***** Records for this task
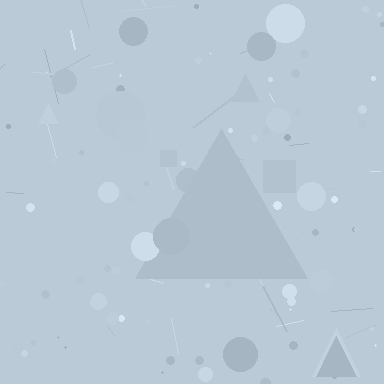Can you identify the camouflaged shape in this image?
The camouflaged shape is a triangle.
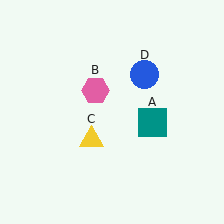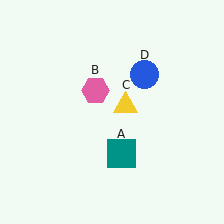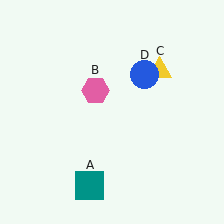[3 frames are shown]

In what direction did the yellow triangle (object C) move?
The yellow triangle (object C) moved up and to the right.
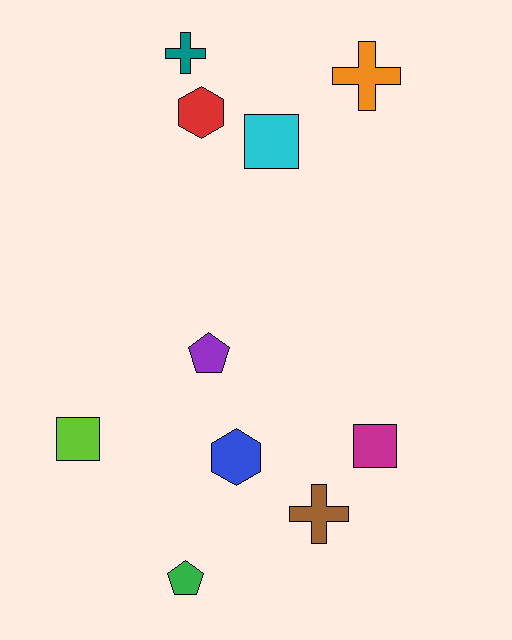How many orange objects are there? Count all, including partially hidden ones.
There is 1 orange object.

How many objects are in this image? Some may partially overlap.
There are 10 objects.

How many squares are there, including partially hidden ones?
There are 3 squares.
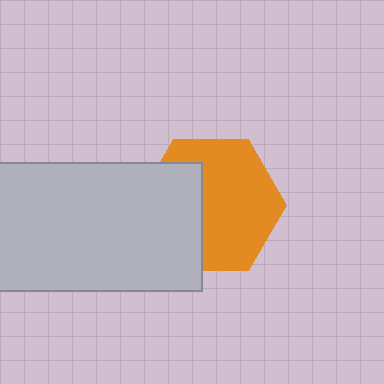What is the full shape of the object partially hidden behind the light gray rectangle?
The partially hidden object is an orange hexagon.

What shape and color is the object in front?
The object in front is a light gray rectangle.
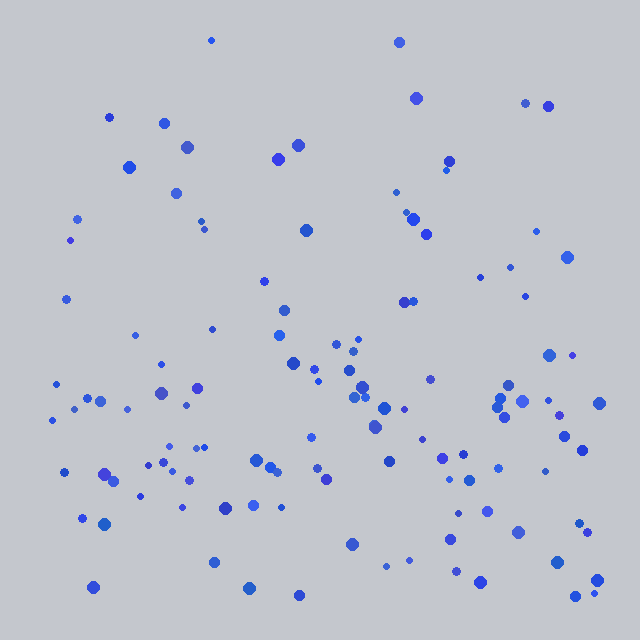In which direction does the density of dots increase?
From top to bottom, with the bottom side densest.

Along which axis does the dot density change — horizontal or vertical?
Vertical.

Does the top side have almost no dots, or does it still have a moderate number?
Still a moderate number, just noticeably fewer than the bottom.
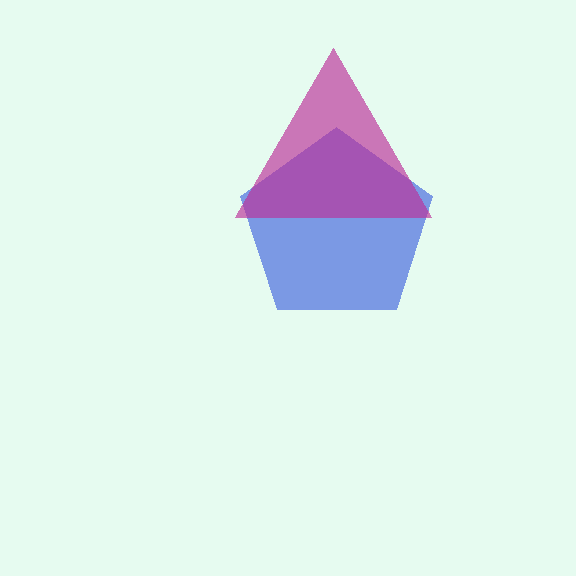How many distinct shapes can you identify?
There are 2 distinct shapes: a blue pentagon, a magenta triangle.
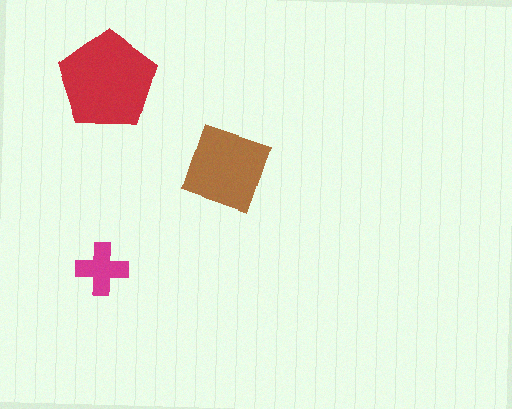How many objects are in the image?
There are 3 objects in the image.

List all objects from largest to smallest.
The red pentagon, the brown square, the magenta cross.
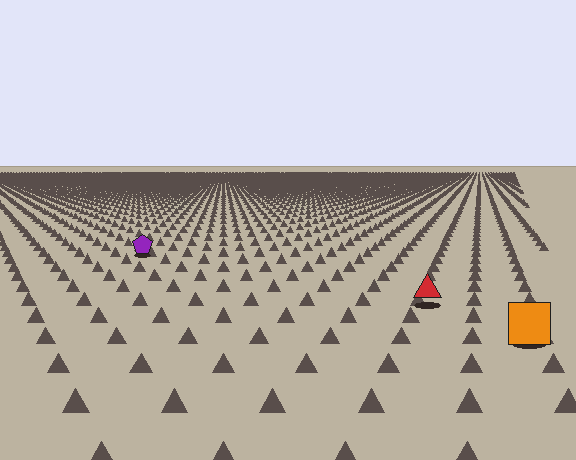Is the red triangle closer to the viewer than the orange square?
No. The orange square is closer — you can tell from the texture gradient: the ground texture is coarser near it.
**********
**Task goal:** Restate word for word, please, the line containing "How many objects are in the image?" and all lines after it through the end of the material; the pictures do not belong in the copy.

**Exercise solution:**
How many objects are in the image?
There are 3 objects in the image.

List all objects from largest to smallest.
The red pentagon, the brown square, the magenta cross.
Is the red triangle closer to the viewer than the orange square?
No. The orange square is closer — you can tell from the texture gradient: the ground texture is coarser near it.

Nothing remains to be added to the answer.